Task to complete:
Write out the records word for word, with no pictures.
— Start Material for this task —
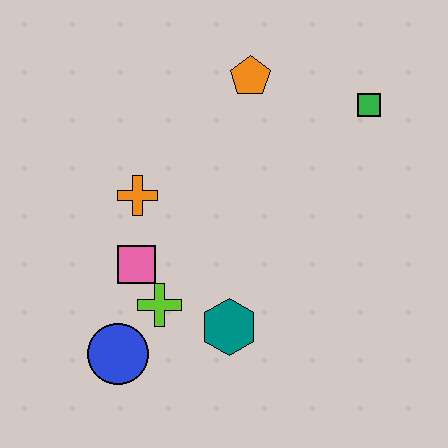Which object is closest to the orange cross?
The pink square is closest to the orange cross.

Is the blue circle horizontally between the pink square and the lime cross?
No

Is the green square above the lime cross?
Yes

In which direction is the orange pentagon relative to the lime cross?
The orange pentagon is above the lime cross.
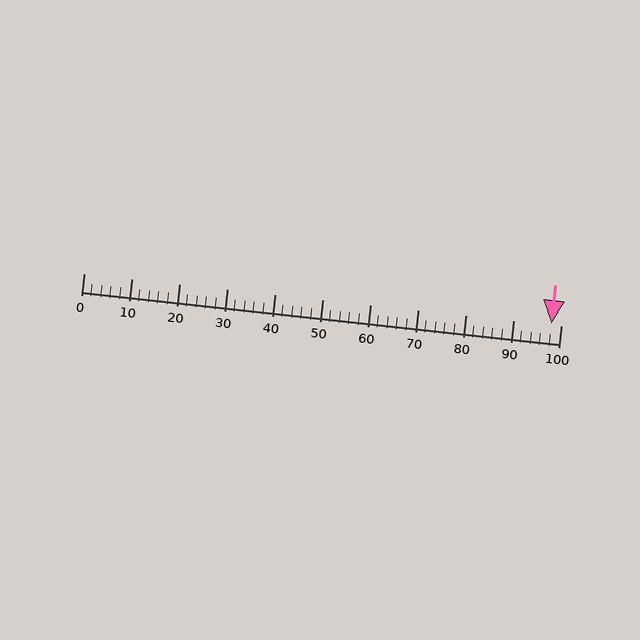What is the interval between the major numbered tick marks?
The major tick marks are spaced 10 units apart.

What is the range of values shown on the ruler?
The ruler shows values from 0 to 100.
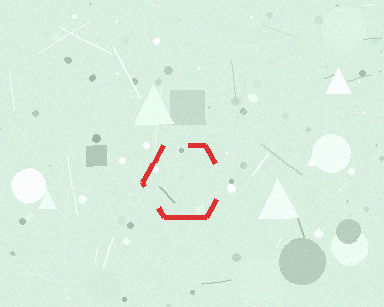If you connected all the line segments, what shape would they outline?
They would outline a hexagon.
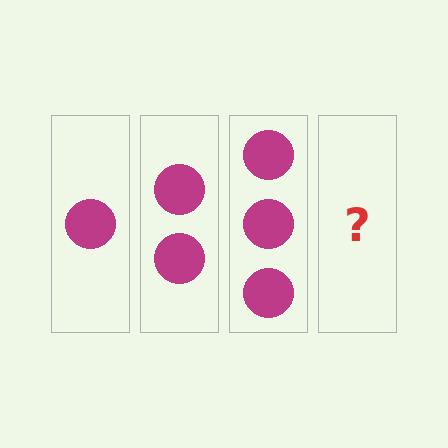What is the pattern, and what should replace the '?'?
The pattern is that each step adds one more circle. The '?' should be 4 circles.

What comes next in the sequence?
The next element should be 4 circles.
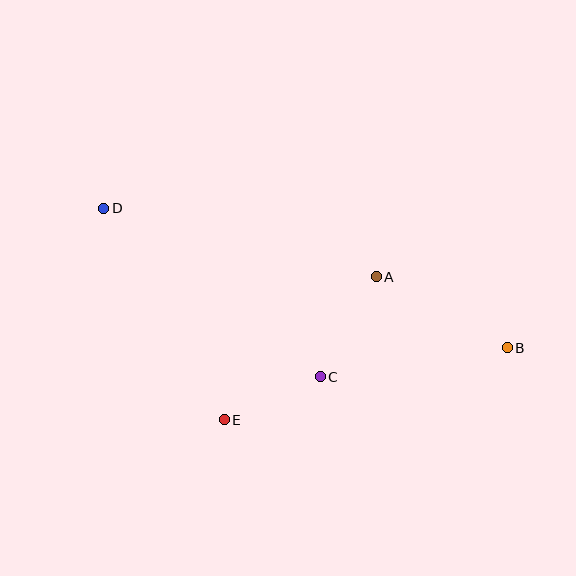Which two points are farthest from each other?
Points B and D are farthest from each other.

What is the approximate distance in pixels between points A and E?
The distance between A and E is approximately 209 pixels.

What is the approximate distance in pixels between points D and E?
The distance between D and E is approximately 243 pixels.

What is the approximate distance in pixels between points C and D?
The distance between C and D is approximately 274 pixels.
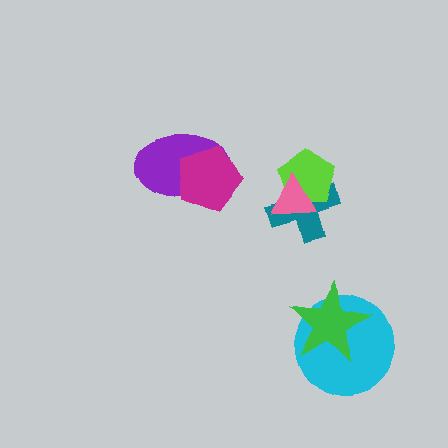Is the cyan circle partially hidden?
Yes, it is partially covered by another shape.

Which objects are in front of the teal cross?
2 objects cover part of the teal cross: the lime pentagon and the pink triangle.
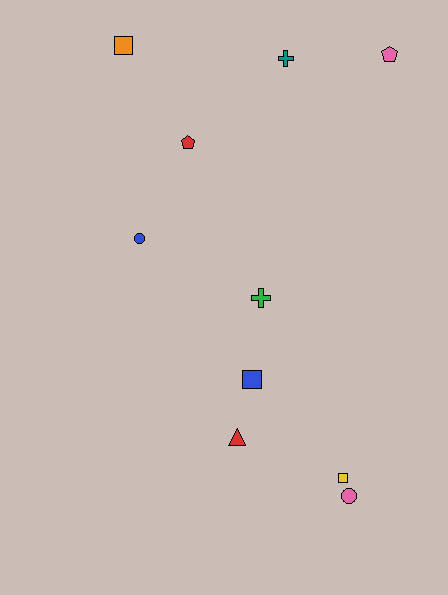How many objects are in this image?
— End Material for this task —
Answer for the task:
Which object is closest to the orange cross?
The pink square is closest to the orange cross.

Is the blue circle horizontally between the pink square and the lime cross?
No

Is the green square above the lime cross?
Yes

In which direction is the orange pentagon relative to the lime cross?
The orange pentagon is above the lime cross.
What is the interval between the major numbered tick marks?
The major tick marks are spaced 10 units apart.

What is the range of values shown on the ruler?
The ruler shows values from 0 to 100.
If you connected all the line segments, what shape would they outline?
They would outline a hexagon.
What is the pattern, and what should replace the '?'?
The pattern is that each step adds one more circle. The '?' should be 4 circles.

What comes next in the sequence?
The next element should be 4 circles.
Which two points are farthest from each other?
Points B and D are farthest from each other.

What is the approximate distance in pixels between points A and E?
The distance between A and E is approximately 209 pixels.

What is the approximate distance in pixels between points D and E?
The distance between D and E is approximately 243 pixels.

What is the approximate distance in pixels between points C and D?
The distance between C and D is approximately 274 pixels.
Is the cyan circle partially hidden?
Yes, it is partially covered by another shape.

Which objects are in front of the teal cross?
2 objects cover part of the teal cross: the lime pentagon and the pink triangle.
How many objects are in this image?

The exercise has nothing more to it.